• _Goal of the exercise_
Pictures should be excluded; otherwise, copy every entry exactly.

[Extracted data entries]
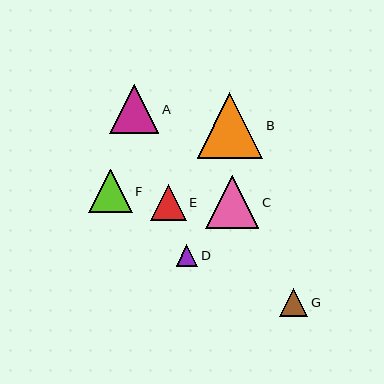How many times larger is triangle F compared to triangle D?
Triangle F is approximately 2.0 times the size of triangle D.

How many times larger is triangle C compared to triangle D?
Triangle C is approximately 2.5 times the size of triangle D.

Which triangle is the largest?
Triangle B is the largest with a size of approximately 65 pixels.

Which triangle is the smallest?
Triangle D is the smallest with a size of approximately 22 pixels.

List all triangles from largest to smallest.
From largest to smallest: B, C, A, F, E, G, D.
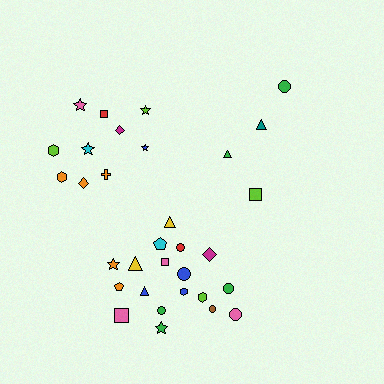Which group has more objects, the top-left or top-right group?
The top-left group.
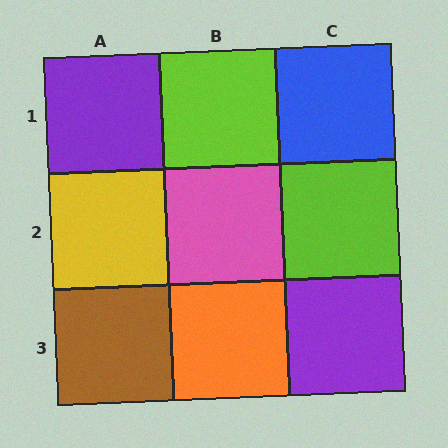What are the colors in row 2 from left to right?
Yellow, pink, lime.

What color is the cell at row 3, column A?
Brown.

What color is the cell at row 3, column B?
Orange.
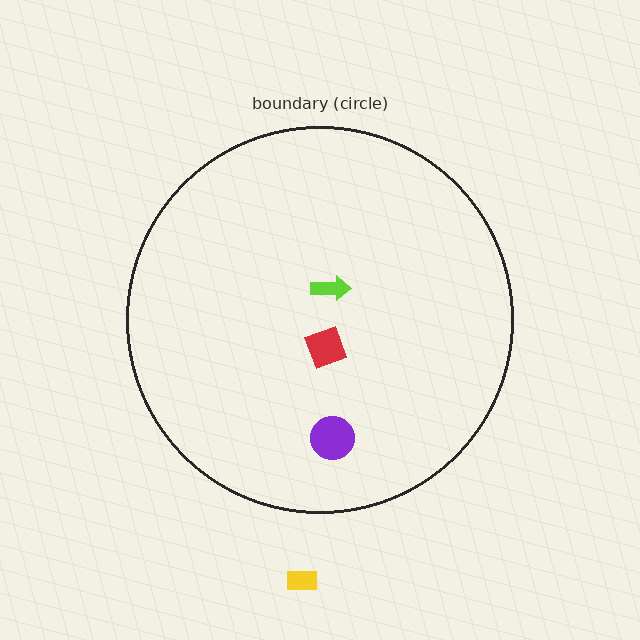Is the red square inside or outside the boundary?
Inside.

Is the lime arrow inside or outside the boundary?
Inside.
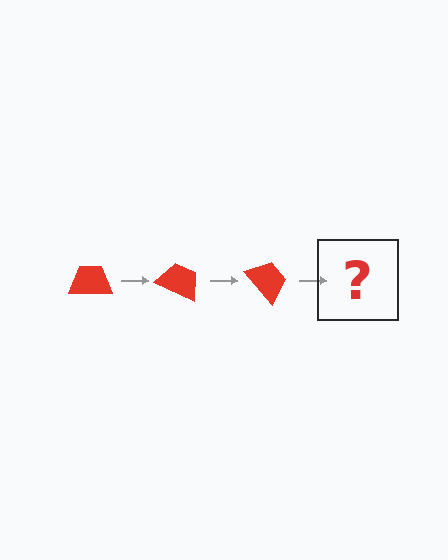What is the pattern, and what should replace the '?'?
The pattern is that the trapezoid rotates 25 degrees clockwise each step. The '?' should be a red trapezoid rotated 75 degrees clockwise.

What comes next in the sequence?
The next element should be a red trapezoid rotated 75 degrees clockwise.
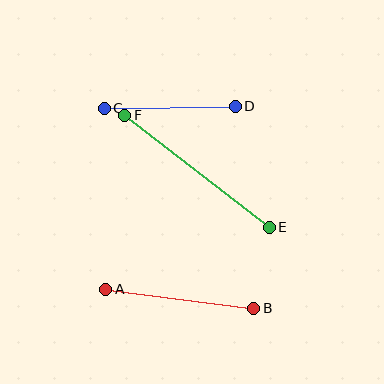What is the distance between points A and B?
The distance is approximately 149 pixels.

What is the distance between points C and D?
The distance is approximately 131 pixels.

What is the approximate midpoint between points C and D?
The midpoint is at approximately (170, 107) pixels.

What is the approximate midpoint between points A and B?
The midpoint is at approximately (180, 299) pixels.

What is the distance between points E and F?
The distance is approximately 183 pixels.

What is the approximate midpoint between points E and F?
The midpoint is at approximately (197, 171) pixels.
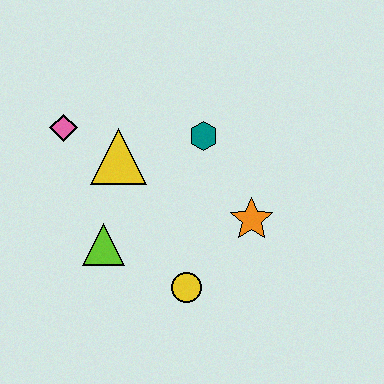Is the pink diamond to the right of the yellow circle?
No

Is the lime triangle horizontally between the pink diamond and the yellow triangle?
Yes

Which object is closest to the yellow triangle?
The pink diamond is closest to the yellow triangle.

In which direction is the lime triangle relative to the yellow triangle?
The lime triangle is below the yellow triangle.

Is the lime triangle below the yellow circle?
No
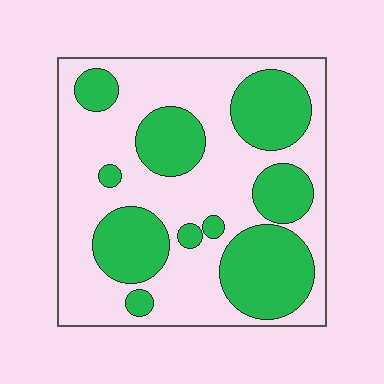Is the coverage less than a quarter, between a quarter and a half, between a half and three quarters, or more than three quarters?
Between a quarter and a half.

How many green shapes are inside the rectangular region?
10.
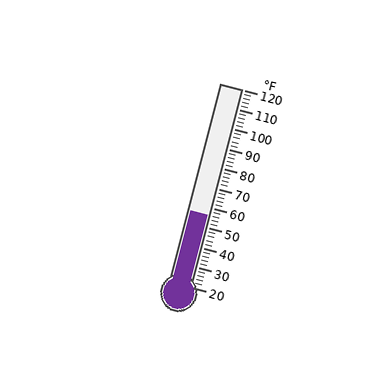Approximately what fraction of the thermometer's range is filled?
The thermometer is filled to approximately 35% of its range.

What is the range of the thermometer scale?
The thermometer scale ranges from 20°F to 120°F.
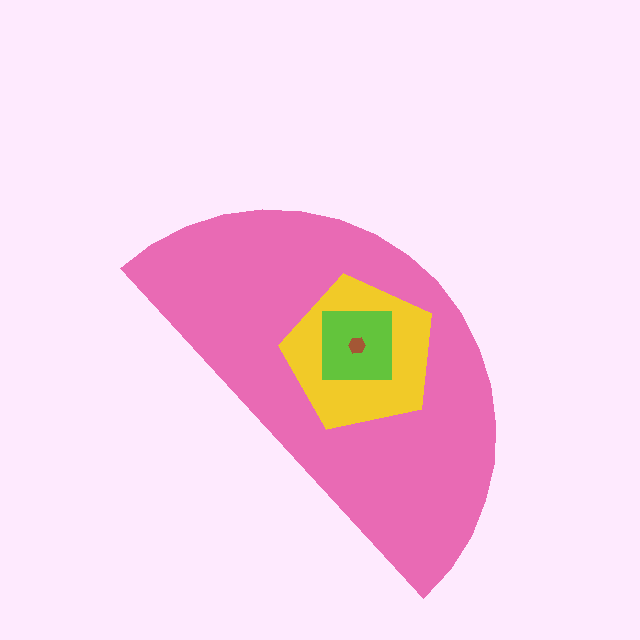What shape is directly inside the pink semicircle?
The yellow pentagon.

• _Reply to the task_
How many times larger is triangle F compared to triangle D?
Triangle F is approximately 2.0 times the size of triangle D.

How many times larger is triangle C compared to triangle D?
Triangle C is approximately 2.5 times the size of triangle D.

Which triangle is the largest?
Triangle B is the largest with a size of approximately 65 pixels.

Which triangle is the smallest?
Triangle D is the smallest with a size of approximately 22 pixels.

List all triangles from largest to smallest.
From largest to smallest: B, C, A, F, E, G, D.
Which group has more objects, the top-left or top-right group?
The top-left group.
What are the colors in row 2 from left to right?
Yellow, pink, lime.

What color is the cell at row 3, column A?
Brown.

What color is the cell at row 3, column B?
Orange.
Is the red square inside or outside the boundary?
Inside.

Is the lime arrow inside or outside the boundary?
Inside.
What is the pattern, and what should replace the '?'?
The pattern is that the trapezoid rotates 25 degrees clockwise each step. The '?' should be a red trapezoid rotated 75 degrees clockwise.

What comes next in the sequence?
The next element should be a red trapezoid rotated 75 degrees clockwise.
What is the distance between points A and B?
The distance is approximately 149 pixels.

What is the distance between points C and D?
The distance is approximately 131 pixels.

What is the approximate midpoint between points C and D?
The midpoint is at approximately (170, 107) pixels.

What is the approximate midpoint between points A and B?
The midpoint is at approximately (180, 299) pixels.

What is the distance between points E and F?
The distance is approximately 183 pixels.

What is the approximate midpoint between points E and F?
The midpoint is at approximately (197, 171) pixels.
Is the pink diamond to the right of the yellow circle?
No

Is the lime triangle horizontally between the pink diamond and the yellow triangle?
Yes

Which object is closest to the yellow triangle?
The pink diamond is closest to the yellow triangle.

In which direction is the lime triangle relative to the yellow triangle?
The lime triangle is below the yellow triangle.

Is the lime triangle below the yellow circle?
No
Is the coverage less than a quarter, between a quarter and a half, between a half and three quarters, or more than three quarters?
Between a quarter and a half.

How many green shapes are inside the rectangular region?
10.
Approximately what fraction of the thermometer's range is filled?
The thermometer is filled to approximately 35% of its range.

What is the range of the thermometer scale?
The thermometer scale ranges from 20°F to 120°F.
What shape is directly inside the pink semicircle?
The yellow pentagon.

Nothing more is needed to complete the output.